##### INFORMATION SUPPLIED

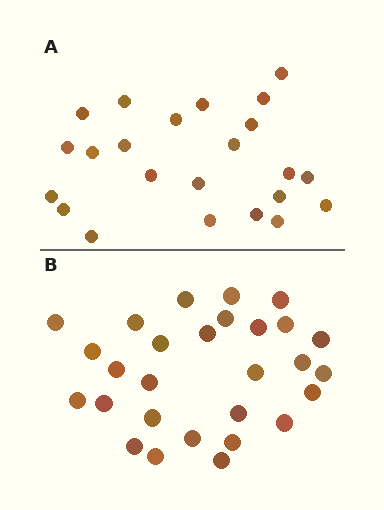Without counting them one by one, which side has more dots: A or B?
Region B (the bottom region) has more dots.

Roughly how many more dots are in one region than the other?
Region B has about 5 more dots than region A.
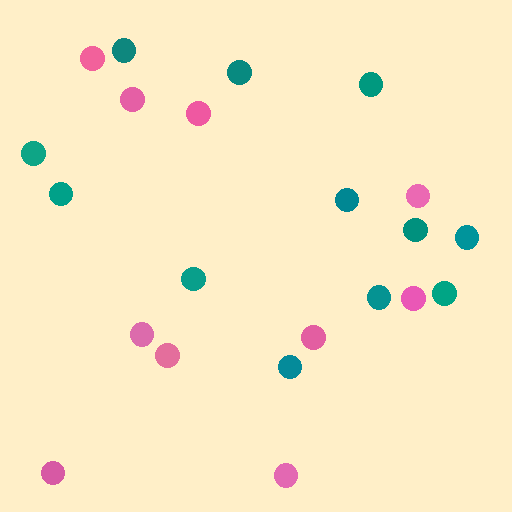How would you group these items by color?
There are 2 groups: one group of teal circles (12) and one group of pink circles (10).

##########

THE TASK — Pictures excluded, copy exactly the lines running from the one with "Roughly how many" through the last line of the material.

COMPLETE RESPONSE —
Roughly how many more dots are in one region than the other?
Region B has about 5 more dots than region A.
How would you group these items by color?
There are 2 groups: one group of teal circles (12) and one group of pink circles (10).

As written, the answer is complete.